Provided data »
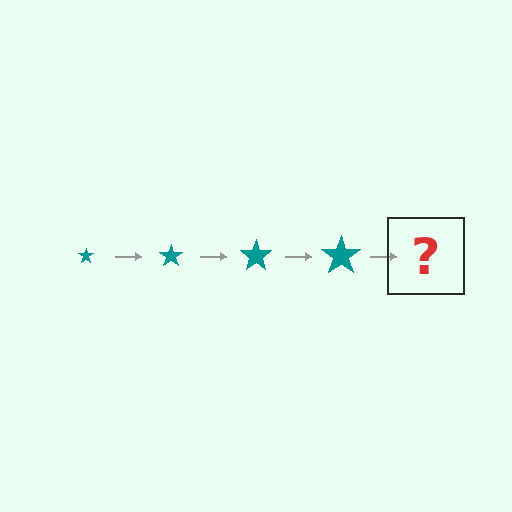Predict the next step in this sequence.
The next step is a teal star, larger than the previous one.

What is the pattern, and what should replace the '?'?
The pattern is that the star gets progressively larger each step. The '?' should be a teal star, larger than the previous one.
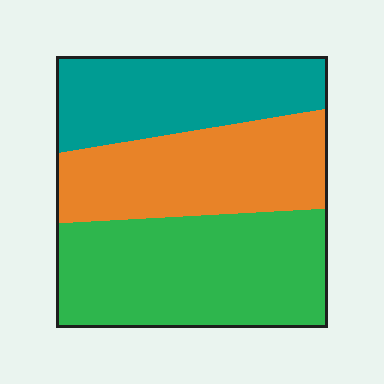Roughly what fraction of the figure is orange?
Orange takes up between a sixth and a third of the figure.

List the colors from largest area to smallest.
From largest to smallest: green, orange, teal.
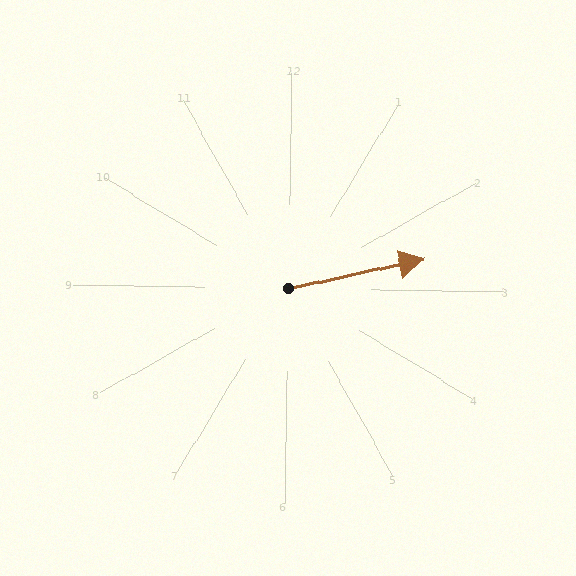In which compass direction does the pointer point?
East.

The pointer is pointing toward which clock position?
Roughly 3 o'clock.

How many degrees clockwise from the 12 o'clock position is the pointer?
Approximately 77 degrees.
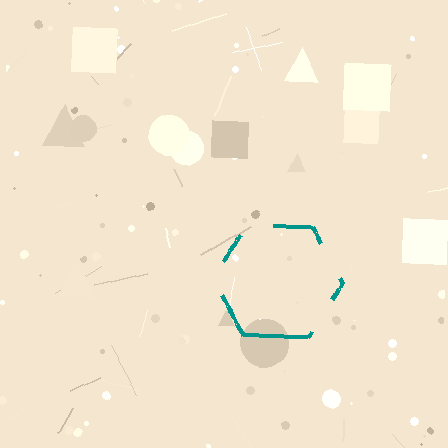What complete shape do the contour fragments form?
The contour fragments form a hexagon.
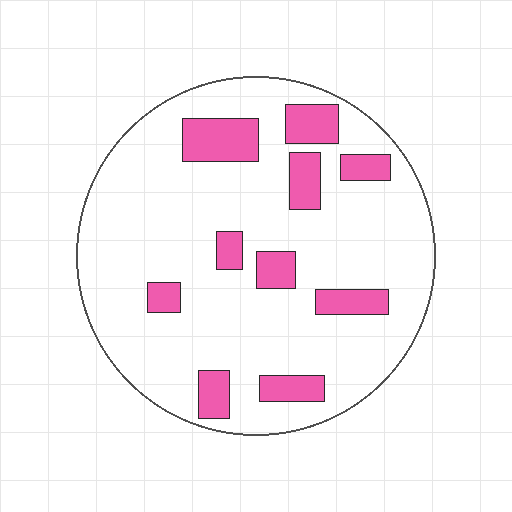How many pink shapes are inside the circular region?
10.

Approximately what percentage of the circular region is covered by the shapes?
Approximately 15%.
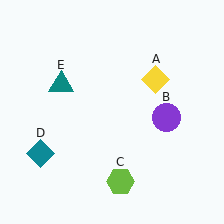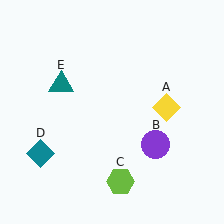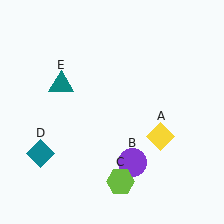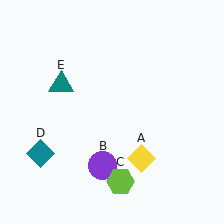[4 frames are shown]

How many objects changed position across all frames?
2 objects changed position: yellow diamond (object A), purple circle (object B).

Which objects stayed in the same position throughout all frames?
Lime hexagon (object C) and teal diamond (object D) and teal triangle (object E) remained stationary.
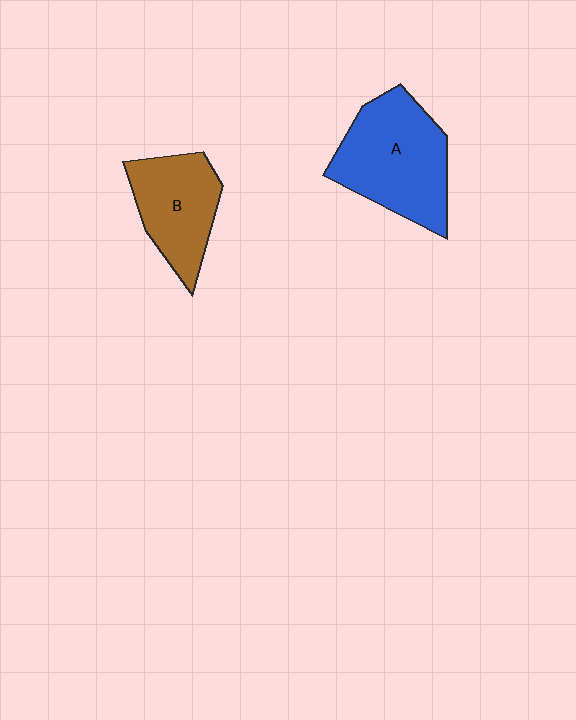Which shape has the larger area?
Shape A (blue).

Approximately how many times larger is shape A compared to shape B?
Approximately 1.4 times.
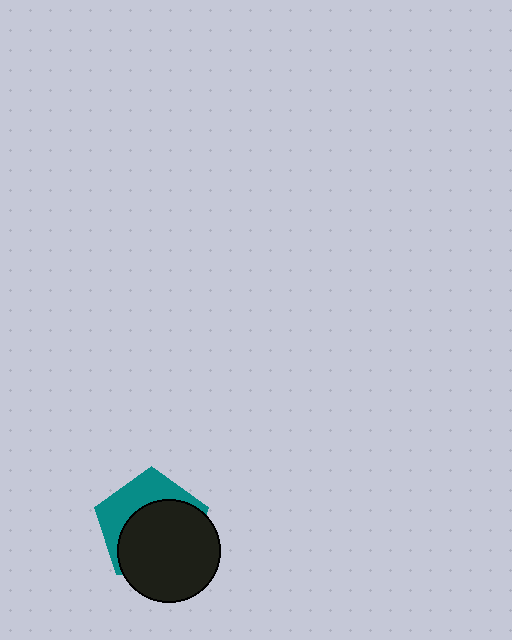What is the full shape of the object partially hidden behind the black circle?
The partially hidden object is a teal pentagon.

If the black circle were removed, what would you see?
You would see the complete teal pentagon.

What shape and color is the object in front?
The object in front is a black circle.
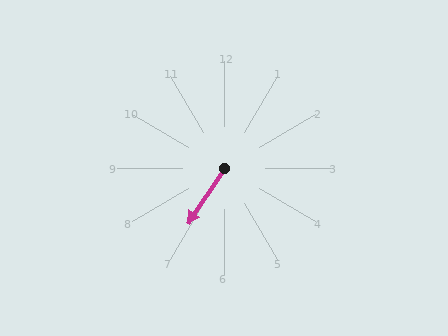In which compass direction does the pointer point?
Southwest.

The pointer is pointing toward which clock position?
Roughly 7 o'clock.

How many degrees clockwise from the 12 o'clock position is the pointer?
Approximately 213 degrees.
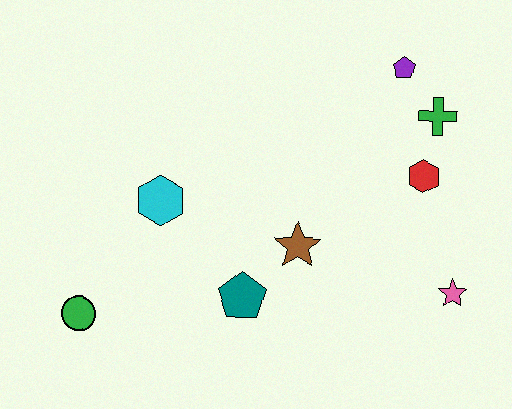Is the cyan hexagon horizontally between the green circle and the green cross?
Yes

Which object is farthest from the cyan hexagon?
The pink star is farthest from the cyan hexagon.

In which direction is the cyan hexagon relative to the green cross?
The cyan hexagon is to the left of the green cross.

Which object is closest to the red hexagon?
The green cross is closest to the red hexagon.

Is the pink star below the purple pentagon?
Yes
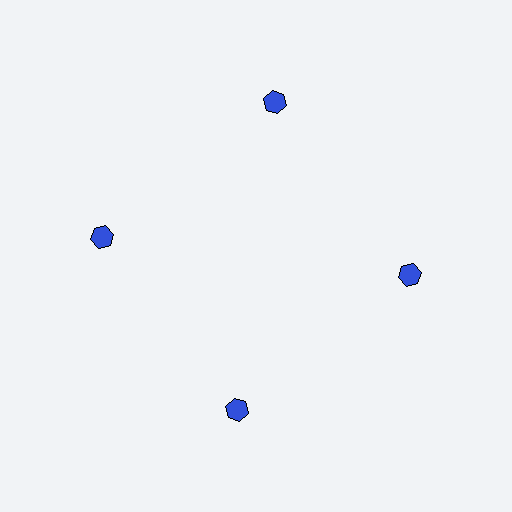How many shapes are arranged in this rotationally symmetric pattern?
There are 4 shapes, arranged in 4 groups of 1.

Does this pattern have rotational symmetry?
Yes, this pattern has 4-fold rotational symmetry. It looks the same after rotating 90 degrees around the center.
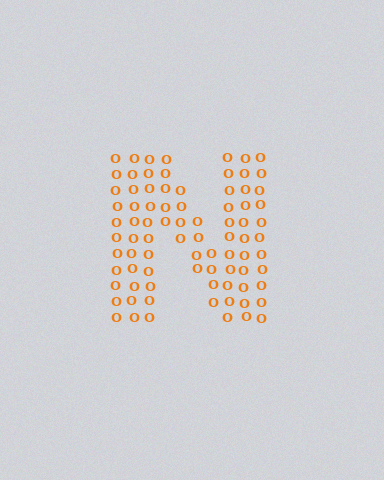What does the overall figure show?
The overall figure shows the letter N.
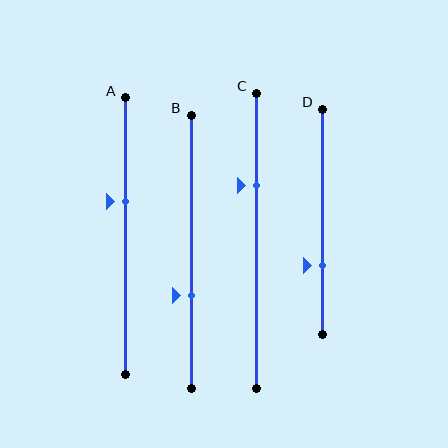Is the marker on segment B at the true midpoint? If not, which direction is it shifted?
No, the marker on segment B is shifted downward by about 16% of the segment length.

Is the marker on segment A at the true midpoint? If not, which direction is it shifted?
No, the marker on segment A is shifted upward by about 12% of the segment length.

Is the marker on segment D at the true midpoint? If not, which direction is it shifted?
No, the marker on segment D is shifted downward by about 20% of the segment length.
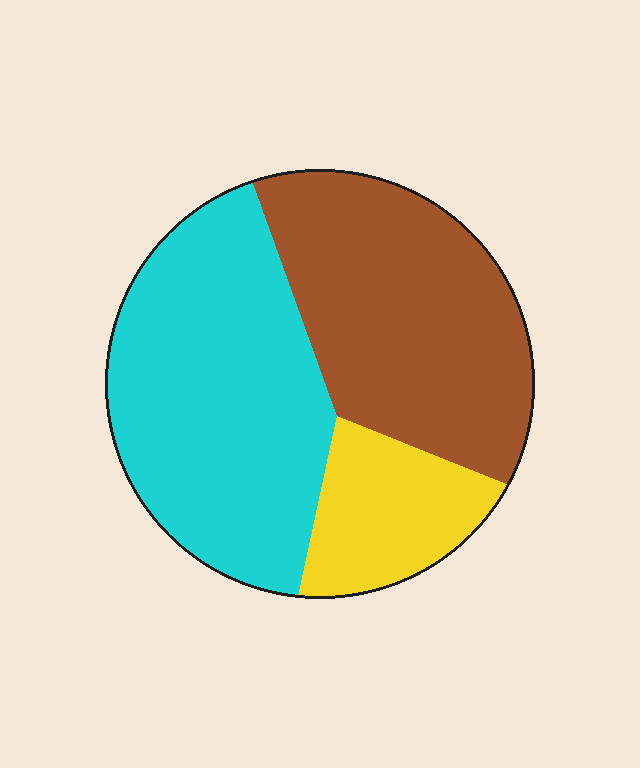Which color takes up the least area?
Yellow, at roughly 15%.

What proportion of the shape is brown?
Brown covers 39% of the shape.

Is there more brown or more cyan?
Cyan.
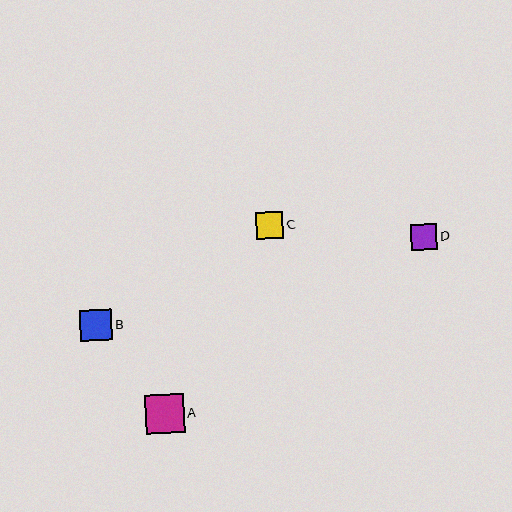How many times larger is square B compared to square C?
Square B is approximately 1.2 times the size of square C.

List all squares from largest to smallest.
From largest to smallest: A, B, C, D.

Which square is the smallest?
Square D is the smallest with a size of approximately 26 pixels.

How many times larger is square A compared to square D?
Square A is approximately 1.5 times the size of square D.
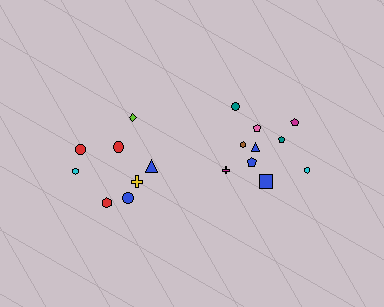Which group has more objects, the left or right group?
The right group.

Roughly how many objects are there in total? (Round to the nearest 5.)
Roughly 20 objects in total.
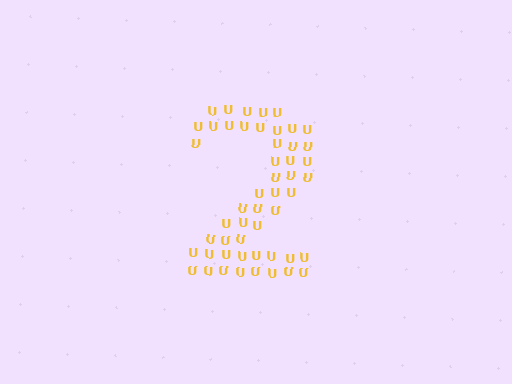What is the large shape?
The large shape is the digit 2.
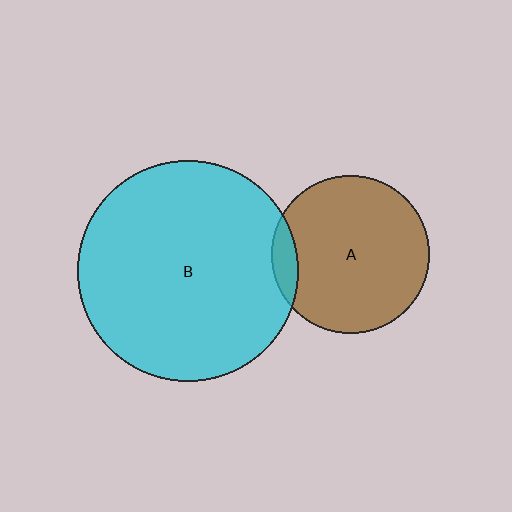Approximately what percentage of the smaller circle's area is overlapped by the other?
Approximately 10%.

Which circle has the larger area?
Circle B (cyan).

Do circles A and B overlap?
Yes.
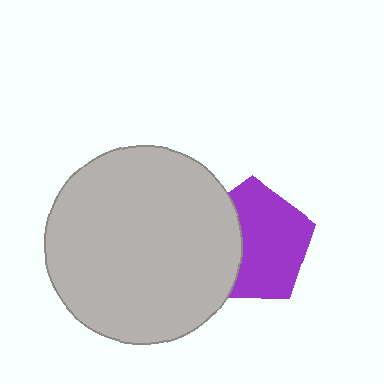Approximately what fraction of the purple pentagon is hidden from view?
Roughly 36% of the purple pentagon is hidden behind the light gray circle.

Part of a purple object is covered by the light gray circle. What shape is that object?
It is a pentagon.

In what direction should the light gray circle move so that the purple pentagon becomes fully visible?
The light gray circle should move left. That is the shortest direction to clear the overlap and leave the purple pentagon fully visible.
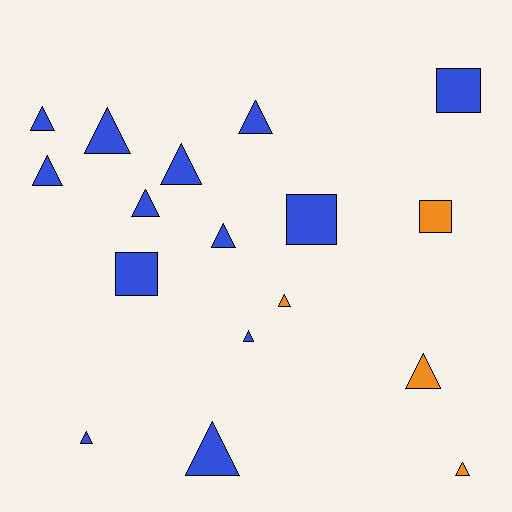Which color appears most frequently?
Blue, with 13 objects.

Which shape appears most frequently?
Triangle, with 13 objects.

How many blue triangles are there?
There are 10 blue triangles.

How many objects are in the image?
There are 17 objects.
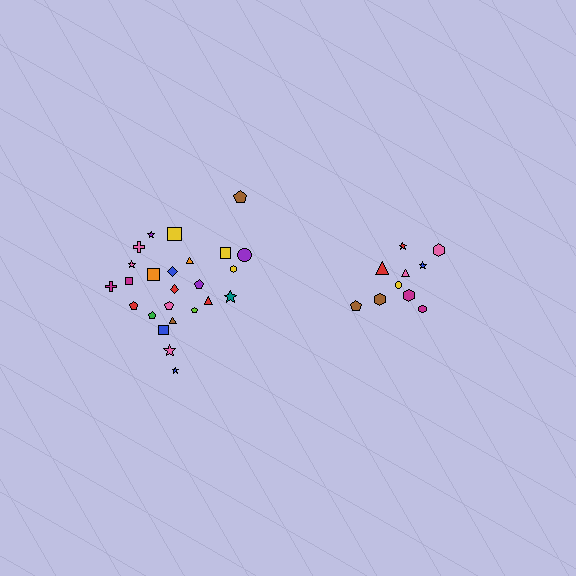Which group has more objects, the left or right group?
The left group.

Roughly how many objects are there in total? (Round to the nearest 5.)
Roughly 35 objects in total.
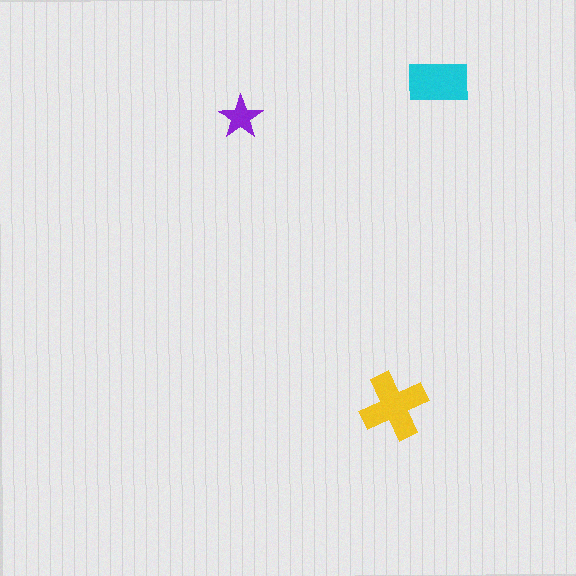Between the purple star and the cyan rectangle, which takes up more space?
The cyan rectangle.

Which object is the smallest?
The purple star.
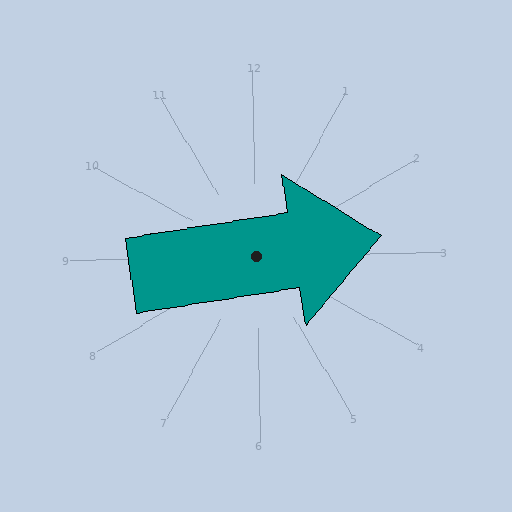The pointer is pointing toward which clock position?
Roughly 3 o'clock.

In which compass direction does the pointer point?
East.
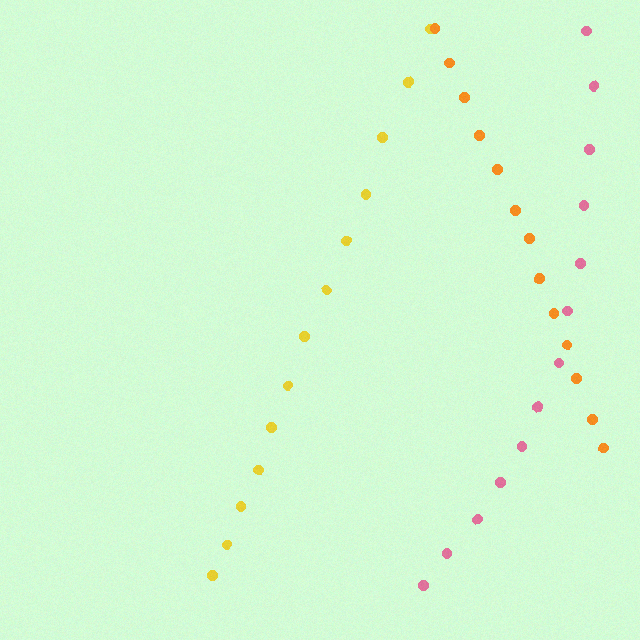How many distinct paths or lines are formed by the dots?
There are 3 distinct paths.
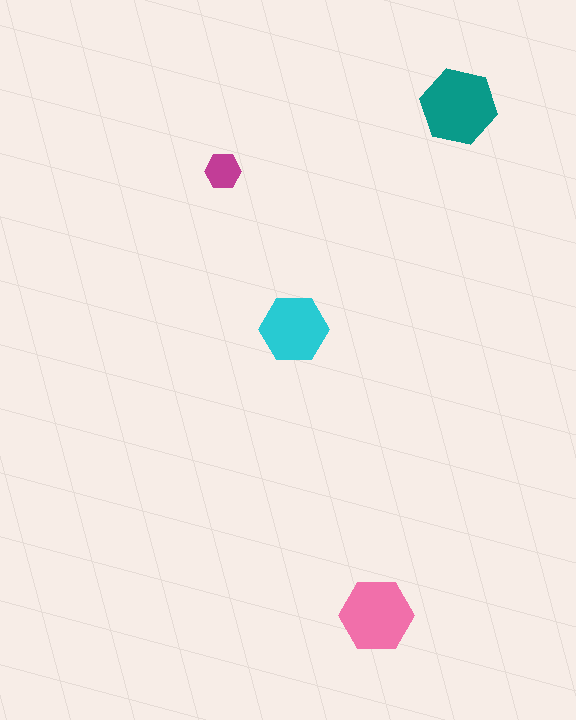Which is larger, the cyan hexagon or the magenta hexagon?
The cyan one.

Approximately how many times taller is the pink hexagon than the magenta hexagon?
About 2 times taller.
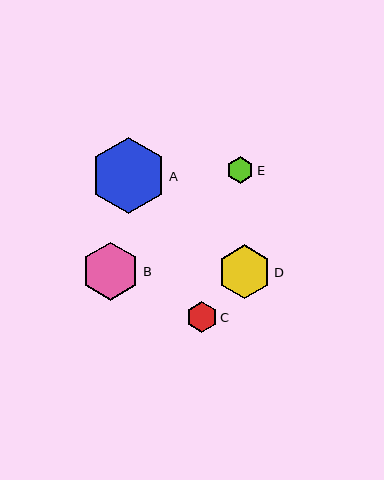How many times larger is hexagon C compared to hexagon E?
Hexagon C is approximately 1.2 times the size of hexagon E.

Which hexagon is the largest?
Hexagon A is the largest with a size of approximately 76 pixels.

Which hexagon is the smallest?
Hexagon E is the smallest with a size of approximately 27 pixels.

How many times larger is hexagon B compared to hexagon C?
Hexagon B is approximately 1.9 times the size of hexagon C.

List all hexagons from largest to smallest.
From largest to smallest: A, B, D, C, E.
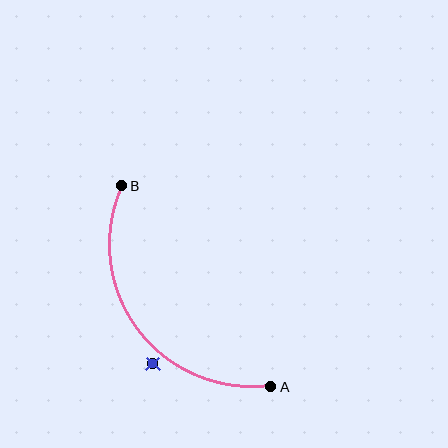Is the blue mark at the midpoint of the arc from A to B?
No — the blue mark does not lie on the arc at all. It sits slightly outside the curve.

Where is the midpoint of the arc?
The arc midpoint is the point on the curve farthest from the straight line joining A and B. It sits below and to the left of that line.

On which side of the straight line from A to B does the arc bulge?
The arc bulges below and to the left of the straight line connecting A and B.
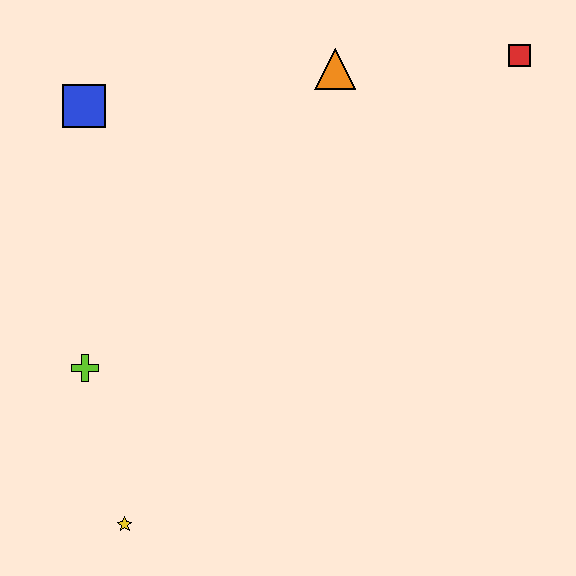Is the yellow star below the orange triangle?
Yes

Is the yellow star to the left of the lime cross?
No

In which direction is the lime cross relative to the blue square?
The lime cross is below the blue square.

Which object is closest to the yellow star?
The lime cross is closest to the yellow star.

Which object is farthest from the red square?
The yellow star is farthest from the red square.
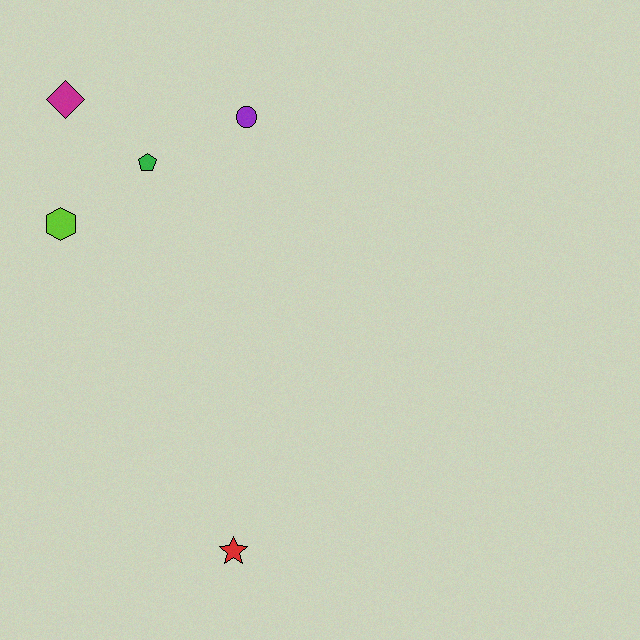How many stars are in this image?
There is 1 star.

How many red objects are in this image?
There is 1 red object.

Aim » Output only the lines from the line that contains "On which side" through the end of the material, both ends included, and skip every picture.

Worked answer »
On which side of the straight line from A to B does the arc bulge?
The arc bulges below and to the left of the straight line connecting A and B.
Is the yellow star below the orange triangle?
Yes

Is the yellow star to the left of the lime cross?
No

In which direction is the lime cross relative to the blue square?
The lime cross is below the blue square.

Which object is closest to the yellow star?
The lime cross is closest to the yellow star.

Which object is farthest from the red square?
The yellow star is farthest from the red square.
How many stars are in this image?
There is 1 star.

How many red objects are in this image?
There is 1 red object.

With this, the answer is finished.